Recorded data

☆ ☆ ☆

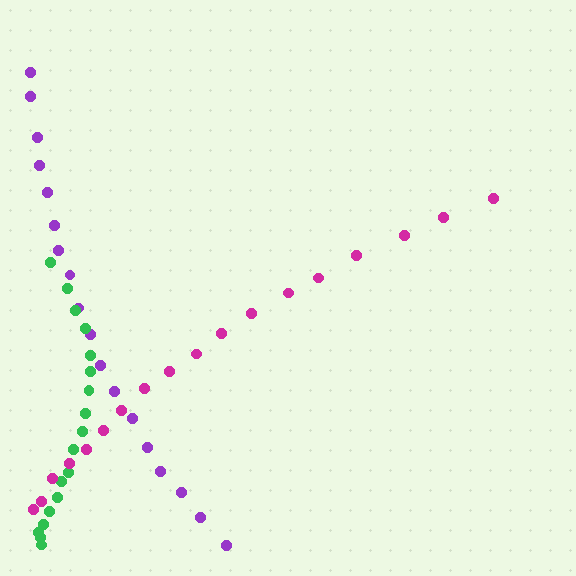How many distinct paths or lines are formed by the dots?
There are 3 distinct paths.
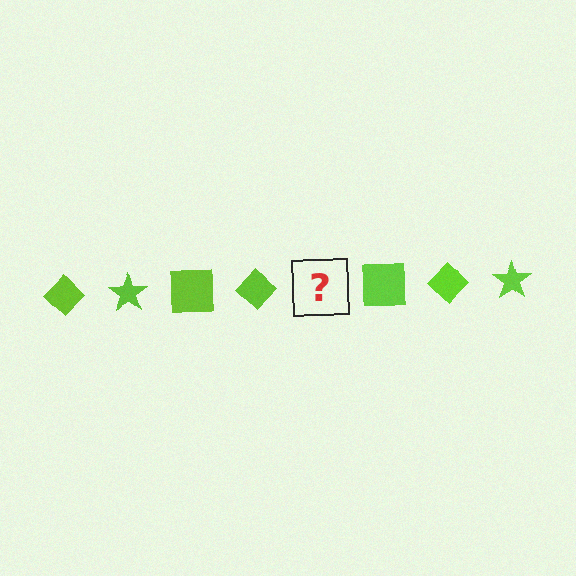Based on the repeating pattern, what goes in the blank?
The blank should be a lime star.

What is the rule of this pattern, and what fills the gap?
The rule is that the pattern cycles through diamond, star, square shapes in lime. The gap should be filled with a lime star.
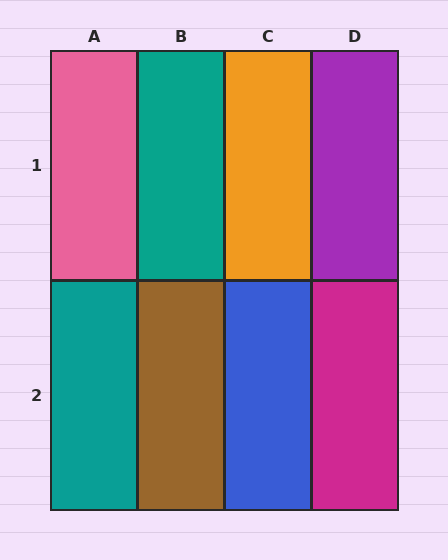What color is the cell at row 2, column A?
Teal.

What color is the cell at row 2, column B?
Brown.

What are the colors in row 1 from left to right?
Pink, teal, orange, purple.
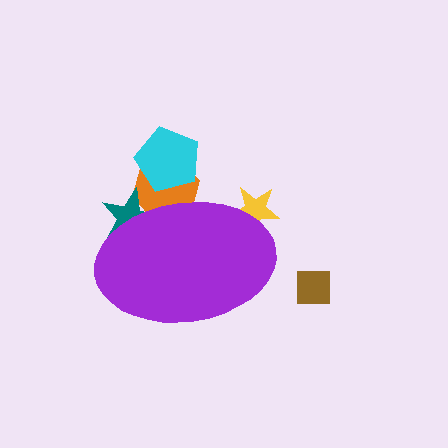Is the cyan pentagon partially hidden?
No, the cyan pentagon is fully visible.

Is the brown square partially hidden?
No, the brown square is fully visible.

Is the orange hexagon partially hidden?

☆ ☆ ☆

Stated goal:
Retype, word for word, only the lines from the line with "What is the" to the final line of the listing above; the pictures do not belong in the copy.

Task output:
What is the rule of this pattern, and what fills the gap?
The rule is that the pattern cycles through diamond, star, square shapes in lime. The gap should be filled with a lime star.
What color is the cell at row 2, column A?
Teal.

What color is the cell at row 2, column B?
Brown.

What are the colors in row 1 from left to right?
Pink, teal, orange, purple.
Is the cyan pentagon partially hidden?
No, the cyan pentagon is fully visible.

Is the brown square partially hidden?
No, the brown square is fully visible.

Is the orange hexagon partially hidden?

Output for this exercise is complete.